Exercise inputs =>
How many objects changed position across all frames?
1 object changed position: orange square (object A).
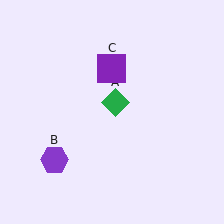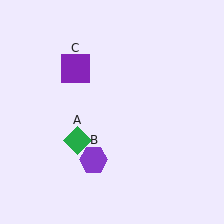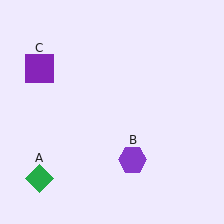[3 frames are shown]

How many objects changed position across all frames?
3 objects changed position: green diamond (object A), purple hexagon (object B), purple square (object C).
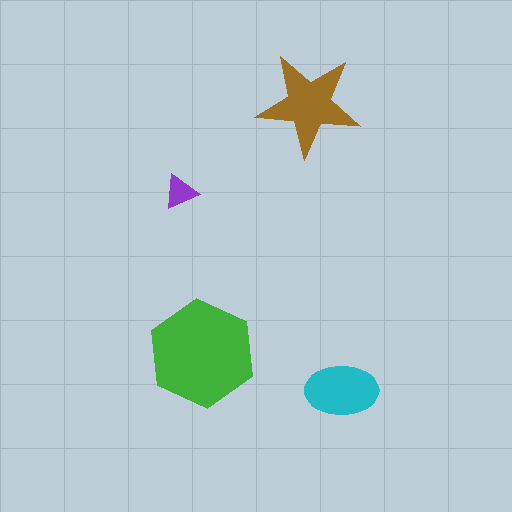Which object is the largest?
The green hexagon.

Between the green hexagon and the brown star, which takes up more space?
The green hexagon.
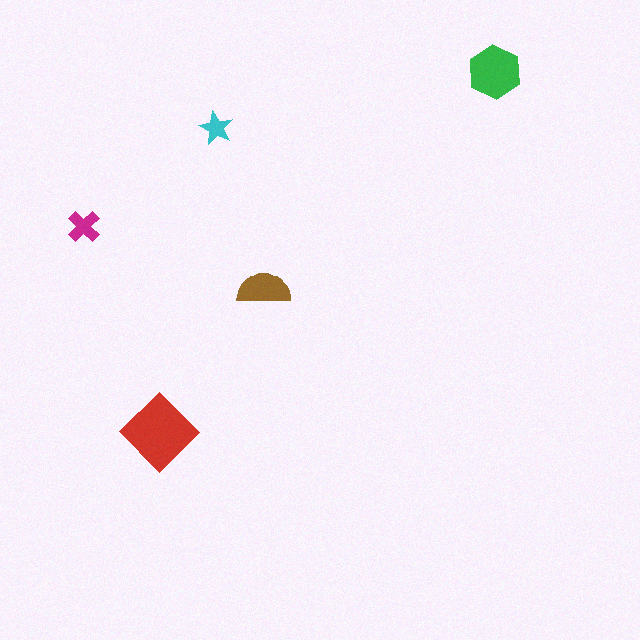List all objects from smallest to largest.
The cyan star, the magenta cross, the brown semicircle, the green hexagon, the red diamond.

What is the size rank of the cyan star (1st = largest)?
5th.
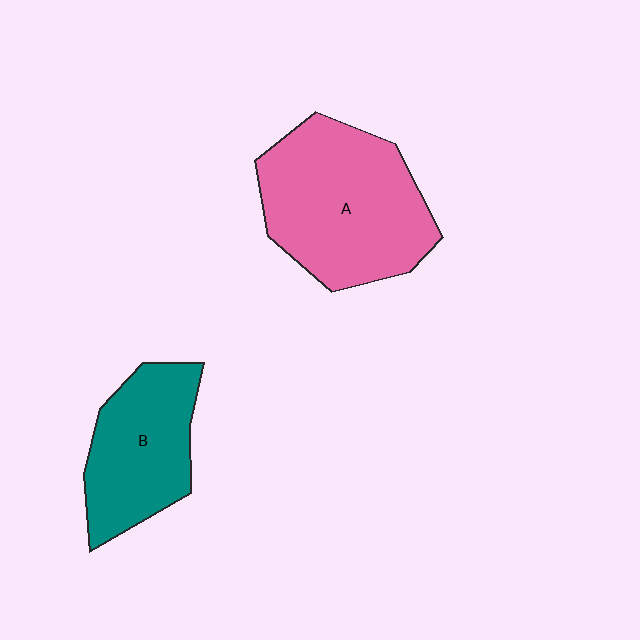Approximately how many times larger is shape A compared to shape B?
Approximately 1.5 times.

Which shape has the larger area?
Shape A (pink).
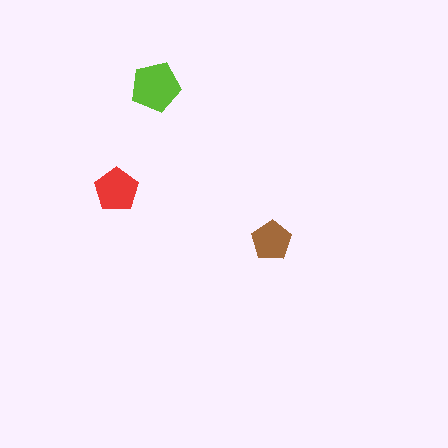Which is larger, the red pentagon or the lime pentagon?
The lime one.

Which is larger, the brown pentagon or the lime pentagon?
The lime one.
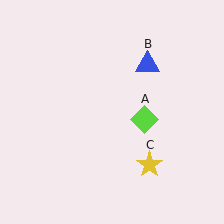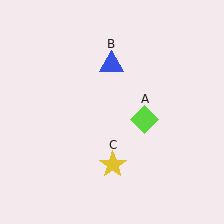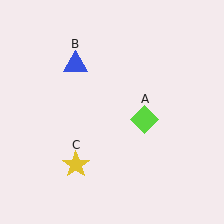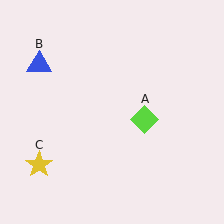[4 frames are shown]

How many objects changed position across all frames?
2 objects changed position: blue triangle (object B), yellow star (object C).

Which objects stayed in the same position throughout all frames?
Lime diamond (object A) remained stationary.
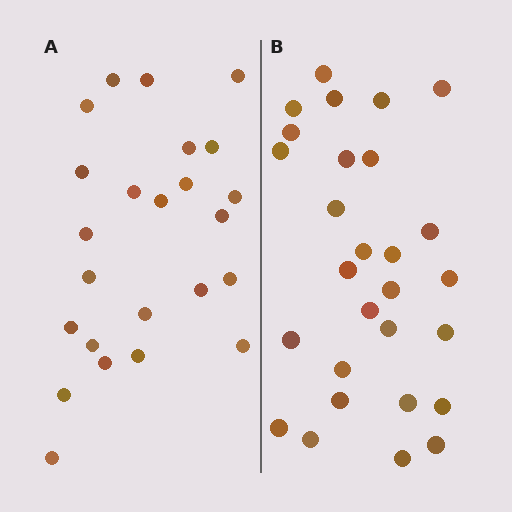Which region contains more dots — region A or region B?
Region B (the right region) has more dots.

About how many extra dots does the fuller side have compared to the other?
Region B has about 4 more dots than region A.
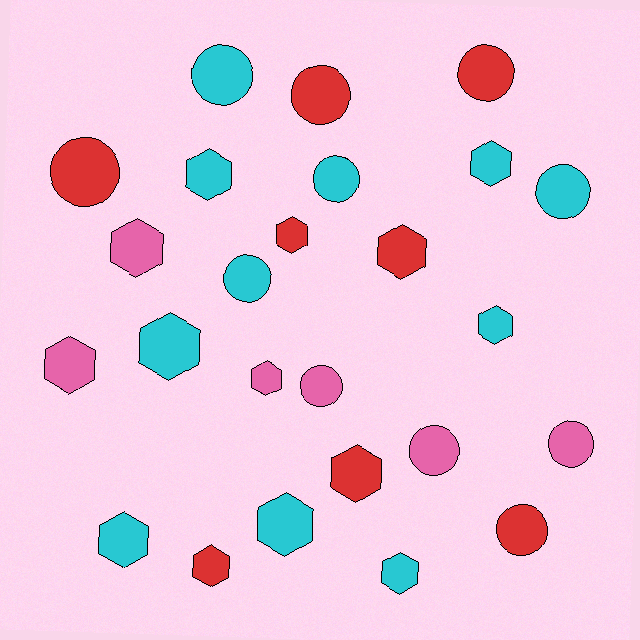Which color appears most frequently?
Cyan, with 11 objects.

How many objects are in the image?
There are 25 objects.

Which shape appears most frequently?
Hexagon, with 14 objects.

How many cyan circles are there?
There are 4 cyan circles.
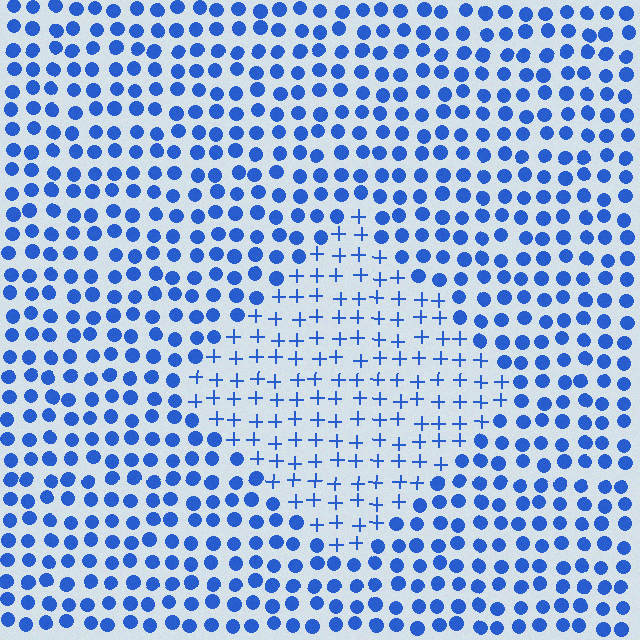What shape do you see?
I see a diamond.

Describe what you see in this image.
The image is filled with small blue elements arranged in a uniform grid. A diamond-shaped region contains plus signs, while the surrounding area contains circles. The boundary is defined purely by the change in element shape.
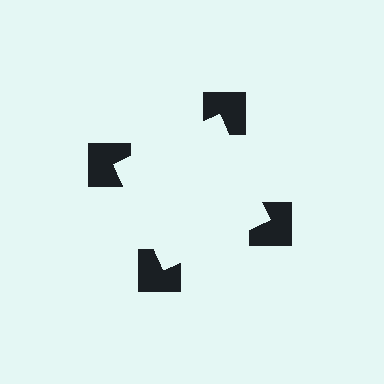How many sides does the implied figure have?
4 sides.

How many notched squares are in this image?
There are 4 — one at each vertex of the illusory square.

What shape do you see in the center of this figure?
An illusory square — its edges are inferred from the aligned wedge cuts in the notched squares, not physically drawn.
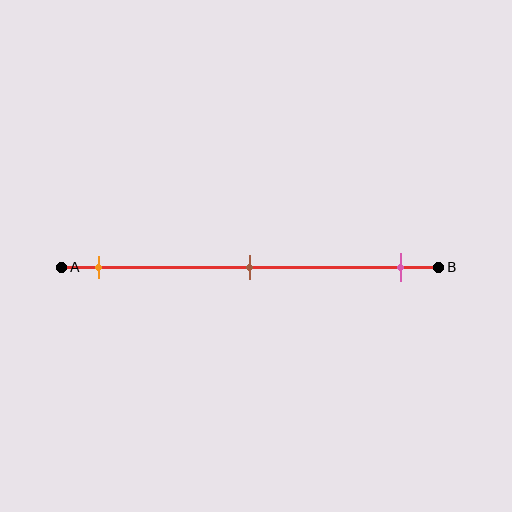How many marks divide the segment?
There are 3 marks dividing the segment.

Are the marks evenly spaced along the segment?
The marks are evenly spaced relative to one another, but the two end sections (A to the first mark and the last mark to B) are shorter than the gaps between the marks, so they do not divide the segment into equal parts.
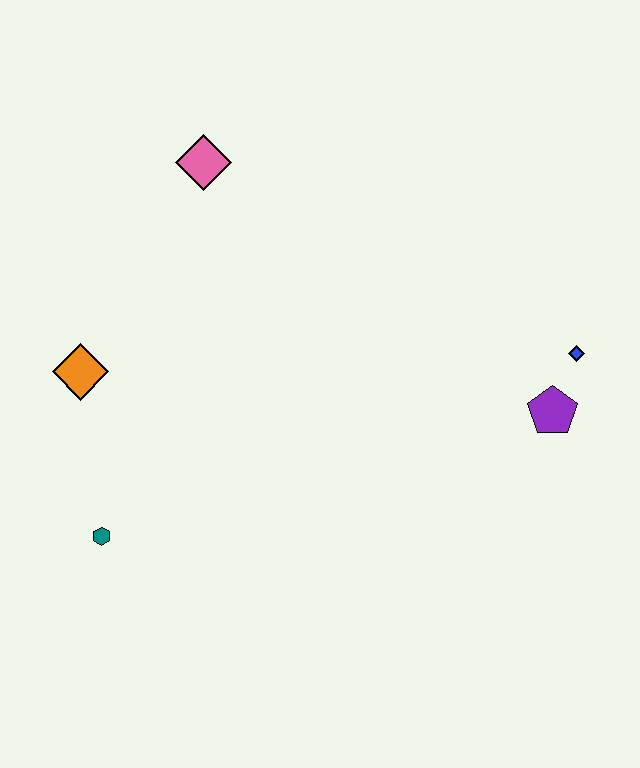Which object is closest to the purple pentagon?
The blue diamond is closest to the purple pentagon.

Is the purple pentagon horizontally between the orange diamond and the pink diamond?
No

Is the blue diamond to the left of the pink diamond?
No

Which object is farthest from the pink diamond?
The purple pentagon is farthest from the pink diamond.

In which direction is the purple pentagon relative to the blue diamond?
The purple pentagon is below the blue diamond.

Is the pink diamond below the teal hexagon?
No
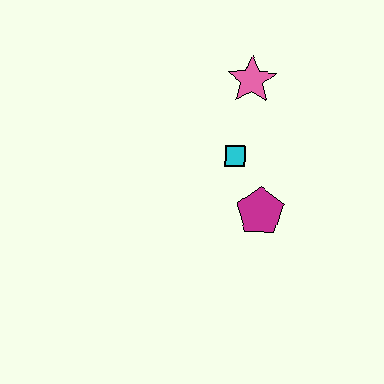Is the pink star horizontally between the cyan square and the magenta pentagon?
Yes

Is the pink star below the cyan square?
No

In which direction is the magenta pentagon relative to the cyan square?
The magenta pentagon is below the cyan square.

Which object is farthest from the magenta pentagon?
The pink star is farthest from the magenta pentagon.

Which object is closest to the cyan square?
The magenta pentagon is closest to the cyan square.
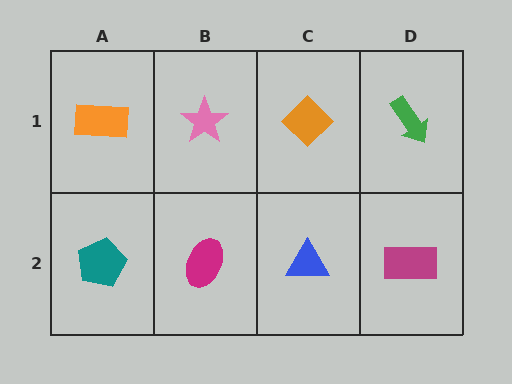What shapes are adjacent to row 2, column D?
A green arrow (row 1, column D), a blue triangle (row 2, column C).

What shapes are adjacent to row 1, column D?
A magenta rectangle (row 2, column D), an orange diamond (row 1, column C).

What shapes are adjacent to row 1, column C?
A blue triangle (row 2, column C), a pink star (row 1, column B), a green arrow (row 1, column D).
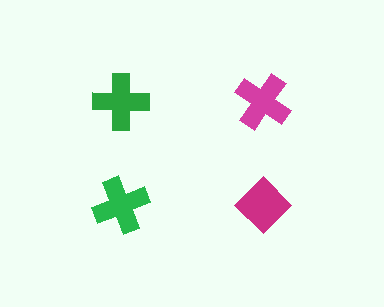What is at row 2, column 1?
A green cross.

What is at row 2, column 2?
A magenta diamond.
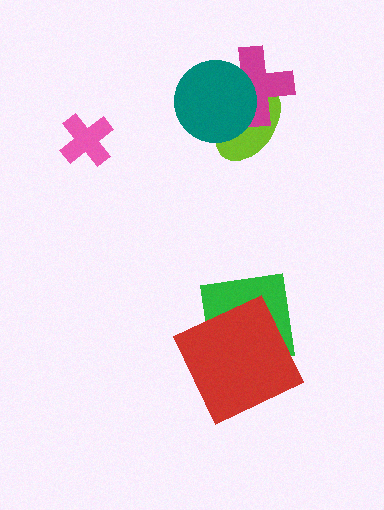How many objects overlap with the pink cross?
0 objects overlap with the pink cross.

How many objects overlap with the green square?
1 object overlaps with the green square.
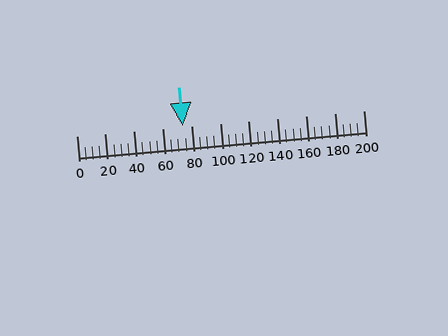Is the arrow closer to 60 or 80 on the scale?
The arrow is closer to 80.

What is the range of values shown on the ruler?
The ruler shows values from 0 to 200.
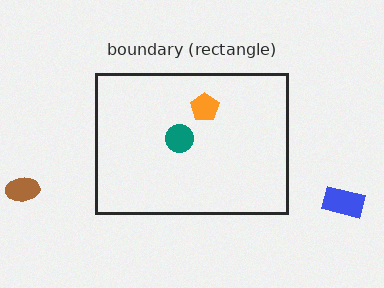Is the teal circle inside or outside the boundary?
Inside.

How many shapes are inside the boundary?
2 inside, 2 outside.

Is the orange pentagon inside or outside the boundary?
Inside.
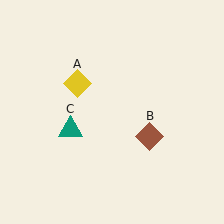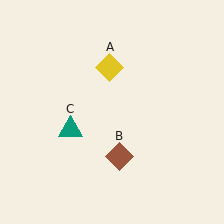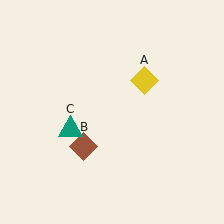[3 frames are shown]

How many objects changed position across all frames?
2 objects changed position: yellow diamond (object A), brown diamond (object B).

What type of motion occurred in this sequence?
The yellow diamond (object A), brown diamond (object B) rotated clockwise around the center of the scene.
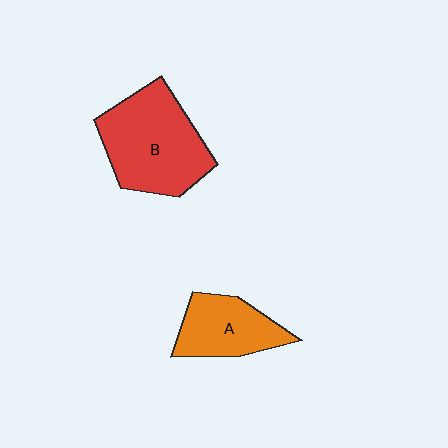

Task description =>
Repeat all of the records verbatim, leaving out the pictures.

Correct result =>
How many objects changed position across all frames?
1 object changed position: orange square (object A).
[3 frames are shown]

How many objects changed position across all frames?
3 objects changed position: green diamond (object A), purple hexagon (object B), purple square (object C).
Which object is the largest?
The green hexagon.

Between the green hexagon and the brown star, which takes up more space?
The green hexagon.
List all objects from smallest to largest.
The cyan star, the magenta cross, the brown semicircle, the green hexagon, the red diamond.

What is the size rank of the cyan star (1st = largest)?
5th.
Approximately how many times larger is shape A compared to shape B?
Approximately 1.5 times.

Which shape has the larger area?
Shape A (pink).
Which is larger, the red pentagon or the lime pentagon?
The lime one.

Which is larger, the brown pentagon or the lime pentagon?
The lime one.
[4 frames are shown]

How many objects changed position across all frames?
2 objects changed position: blue triangle (object B), yellow star (object C).

Which objects stayed in the same position throughout all frames?
Lime diamond (object A) remained stationary.
Which region contains more dots — region A or region B?
Region B (the right region) has more dots.

About how many extra dots does the fuller side have compared to the other?
Region B has about 4 more dots than region A.
Which color appears most frequently?
Cyan, with 11 objects.

How many objects are in the image?
There are 25 objects.

Which shape appears most frequently?
Hexagon, with 14 objects.

How many cyan circles are there?
There are 4 cyan circles.
What shape do you see?
I see a diamond.

Describe what you see in this image.
The image is filled with small blue elements arranged in a uniform grid. A diamond-shaped region contains plus signs, while the surrounding area contains circles. The boundary is defined purely by the change in element shape.
How many sides does the implied figure have?
4 sides.

How many notched squares are in this image?
There are 4 — one at each vertex of the illusory square.

What shape do you see in the center of this figure?
An illusory square — its edges are inferred from the aligned wedge cuts in the notched squares, not physically drawn.
How many marks divide the segment?
There are 3 marks dividing the segment.

Are the marks evenly spaced along the segment?
The marks are evenly spaced relative to one another, but the two end sections (A to the first mark and the last mark to B) are shorter than the gaps between the marks, so they do not divide the segment into equal parts.
Which object is closest to the purple pentagon?
The blue diamond is closest to the purple pentagon.

Is the purple pentagon horizontally between the orange diamond and the pink diamond?
No

Is the blue diamond to the left of the pink diamond?
No

Which object is farthest from the pink diamond?
The purple pentagon is farthest from the pink diamond.

In which direction is the purple pentagon relative to the blue diamond?
The purple pentagon is below the blue diamond.

Is the pink diamond below the teal hexagon?
No
Is the pink star horizontally between the cyan square and the magenta pentagon?
Yes

Is the pink star below the cyan square?
No

In which direction is the magenta pentagon relative to the cyan square?
The magenta pentagon is below the cyan square.

Which object is farthest from the magenta pentagon?
The pink star is farthest from the magenta pentagon.

Which object is closest to the cyan square?
The magenta pentagon is closest to the cyan square.
What shapes are adjacent to row 2, column D?
A green arrow (row 1, column D), a blue triangle (row 2, column C).

What shapes are adjacent to row 1, column D?
A magenta rectangle (row 2, column D), an orange diamond (row 1, column C).

What shapes are adjacent to row 1, column C?
A blue triangle (row 2, column C), a pink star (row 1, column B), a green arrow (row 1, column D).
What is at row 2, column 1?
A green cross.

What is at row 2, column 2?
A magenta diamond.
How many objects overlap with the pink cross?
0 objects overlap with the pink cross.

How many objects overlap with the green square?
1 object overlaps with the green square.
Is the arrow closer to 60 or 80 on the scale?
The arrow is closer to 80.

What is the range of values shown on the ruler?
The ruler shows values from 0 to 200.
Is the teal circle inside or outside the boundary?
Inside.

How many shapes are inside the boundary?
2 inside, 2 outside.

Is the orange pentagon inside or outside the boundary?
Inside.
[3 frames are shown]

How many objects changed position across all frames?
2 objects changed position: yellow diamond (object A), brown diamond (object B).

What type of motion occurred in this sequence?
The yellow diamond (object A), brown diamond (object B) rotated clockwise around the center of the scene.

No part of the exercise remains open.